## RECORD SET

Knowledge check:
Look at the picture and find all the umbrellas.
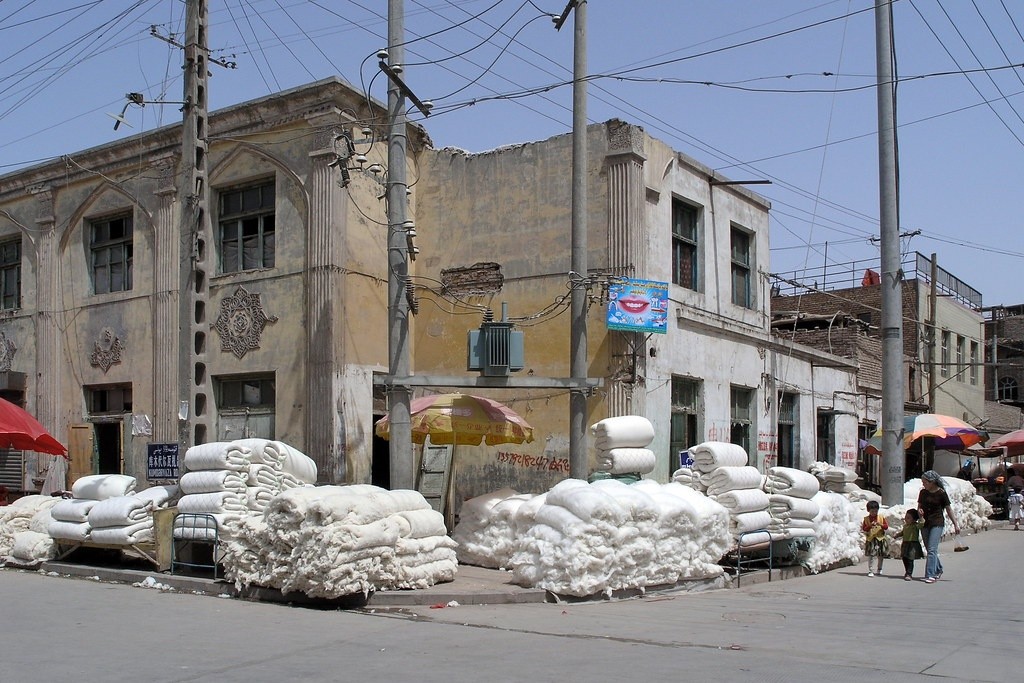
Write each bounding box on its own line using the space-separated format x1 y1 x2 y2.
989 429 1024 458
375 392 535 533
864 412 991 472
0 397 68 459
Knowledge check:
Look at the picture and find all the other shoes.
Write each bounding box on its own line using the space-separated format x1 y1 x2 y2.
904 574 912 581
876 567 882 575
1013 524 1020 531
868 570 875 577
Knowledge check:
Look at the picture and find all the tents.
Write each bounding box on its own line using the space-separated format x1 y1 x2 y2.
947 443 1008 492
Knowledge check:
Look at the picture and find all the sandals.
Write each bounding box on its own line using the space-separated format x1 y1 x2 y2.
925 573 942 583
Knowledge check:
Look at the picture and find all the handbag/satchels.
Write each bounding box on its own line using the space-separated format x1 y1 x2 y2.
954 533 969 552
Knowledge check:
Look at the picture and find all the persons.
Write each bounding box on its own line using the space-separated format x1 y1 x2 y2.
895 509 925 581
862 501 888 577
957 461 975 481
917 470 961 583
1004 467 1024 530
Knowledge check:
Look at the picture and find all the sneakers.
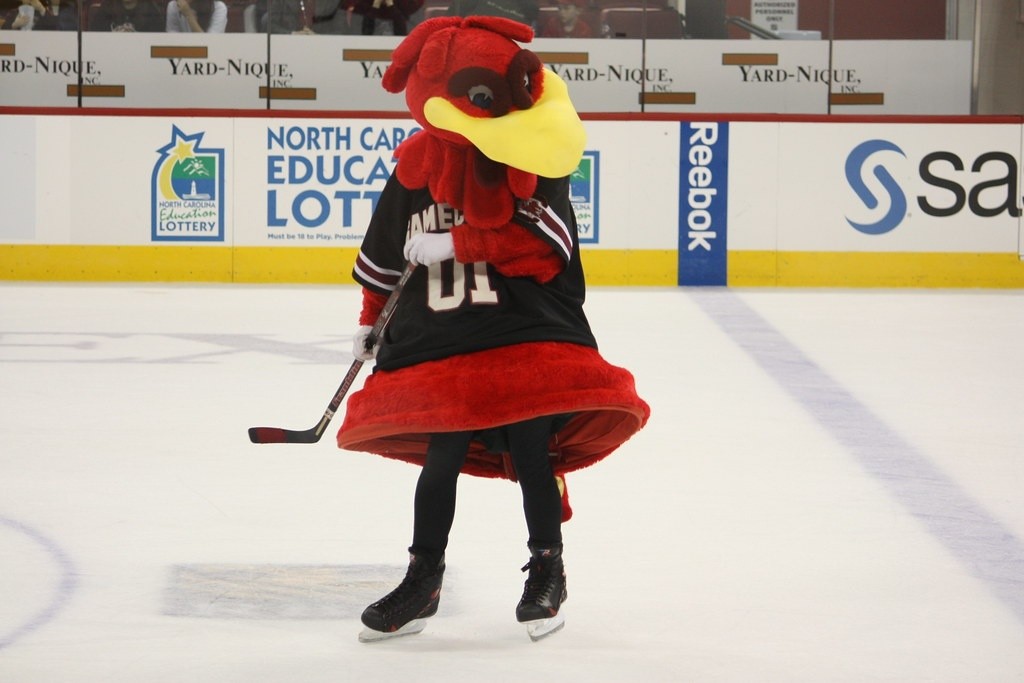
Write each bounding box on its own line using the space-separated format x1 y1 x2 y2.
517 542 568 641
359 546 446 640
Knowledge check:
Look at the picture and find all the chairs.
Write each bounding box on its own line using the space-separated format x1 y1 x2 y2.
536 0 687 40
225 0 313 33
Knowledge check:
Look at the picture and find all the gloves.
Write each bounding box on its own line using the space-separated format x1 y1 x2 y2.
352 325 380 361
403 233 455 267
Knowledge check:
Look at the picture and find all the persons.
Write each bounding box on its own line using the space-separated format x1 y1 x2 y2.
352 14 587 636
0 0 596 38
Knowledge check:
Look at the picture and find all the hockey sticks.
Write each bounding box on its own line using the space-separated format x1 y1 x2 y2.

## DO THIS
Render the data as a Markdown table with the columns No. and Text, giving each line a row number, beginning at the first line of the data and stopping after the line that contains "925 573 942 583". Leave out blank lines and the pictures.

## ANSWER
| No. | Text |
|---|---|
| 1 | Knowledge check: |
| 2 | Look at the picture and find all the umbrellas. |
| 3 | Write each bounding box on its own line using the space-separated format x1 y1 x2 y2. |
| 4 | 989 429 1024 458 |
| 5 | 375 392 535 533 |
| 6 | 864 412 991 472 |
| 7 | 0 397 68 459 |
| 8 | Knowledge check: |
| 9 | Look at the picture and find all the other shoes. |
| 10 | Write each bounding box on its own line using the space-separated format x1 y1 x2 y2. |
| 11 | 904 574 912 581 |
| 12 | 876 567 882 575 |
| 13 | 1013 524 1020 531 |
| 14 | 868 570 875 577 |
| 15 | Knowledge check: |
| 16 | Look at the picture and find all the tents. |
| 17 | Write each bounding box on its own line using the space-separated format x1 y1 x2 y2. |
| 18 | 947 443 1008 492 |
| 19 | Knowledge check: |
| 20 | Look at the picture and find all the sandals. |
| 21 | Write each bounding box on its own line using the space-separated format x1 y1 x2 y2. |
| 22 | 925 573 942 583 |